Set down the data below without change, skipping the pictures it holds.

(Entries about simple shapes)
★ ★ ★ ★ ★ ★ ★

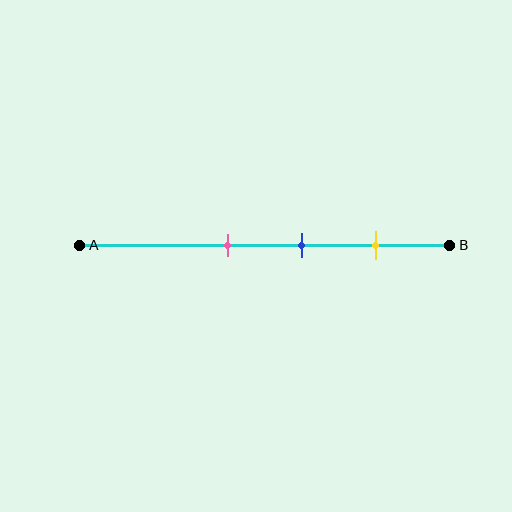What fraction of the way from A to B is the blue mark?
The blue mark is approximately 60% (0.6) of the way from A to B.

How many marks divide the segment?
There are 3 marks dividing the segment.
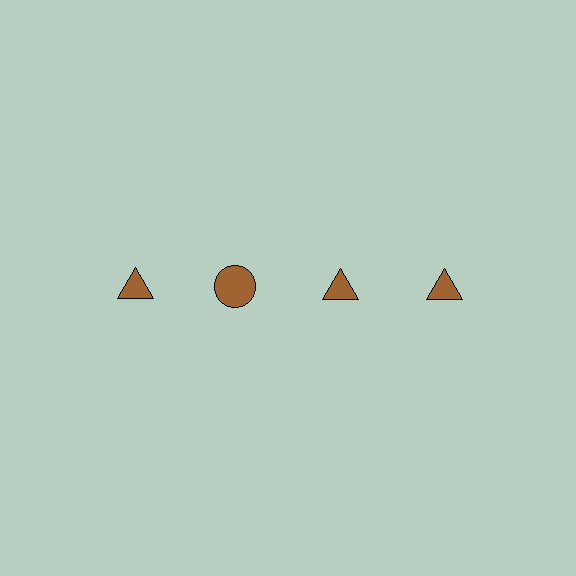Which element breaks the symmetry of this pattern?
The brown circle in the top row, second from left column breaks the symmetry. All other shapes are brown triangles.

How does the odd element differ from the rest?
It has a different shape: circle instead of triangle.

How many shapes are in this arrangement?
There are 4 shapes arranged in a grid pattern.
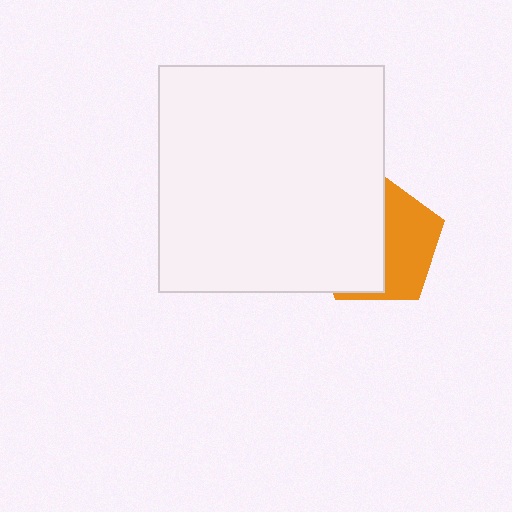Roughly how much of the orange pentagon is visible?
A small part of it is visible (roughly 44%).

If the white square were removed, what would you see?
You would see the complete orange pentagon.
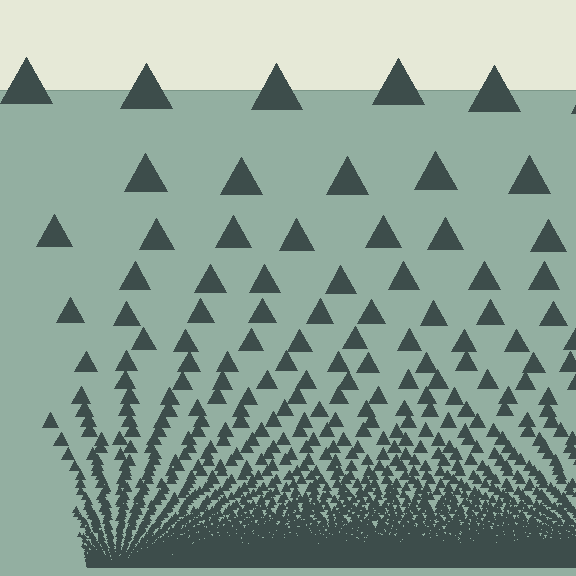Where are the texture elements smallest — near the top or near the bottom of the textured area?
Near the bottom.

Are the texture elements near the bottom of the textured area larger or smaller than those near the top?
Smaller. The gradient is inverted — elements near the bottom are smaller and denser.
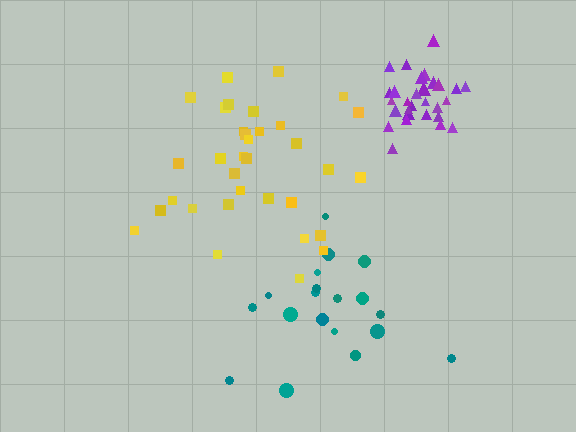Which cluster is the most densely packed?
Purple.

★ ★ ★ ★ ★ ★ ★

[EXERCISE OUTPUT]:
What fraction of the way from A to B is the blue mark?
The blue mark is approximately 60% (0.6) of the way from A to B.

How many marks divide the segment?
There are 3 marks dividing the segment.
Which element breaks the symmetry of this pattern?
The brown circle in the top row, second from left column breaks the symmetry. All other shapes are brown triangles.

How does the odd element differ from the rest?
It has a different shape: circle instead of triangle.

How many shapes are in this arrangement?
There are 4 shapes arranged in a grid pattern.
Roughly how much of the orange pentagon is visible?
A small part of it is visible (roughly 44%).

If the white square were removed, what would you see?
You would see the complete orange pentagon.
Where are the texture elements smallest — near the top or near the bottom of the textured area?
Near the bottom.

Are the texture elements near the bottom of the textured area larger or smaller than those near the top?
Smaller. The gradient is inverted — elements near the bottom are smaller and denser.
Which cluster is the most densely packed?
Purple.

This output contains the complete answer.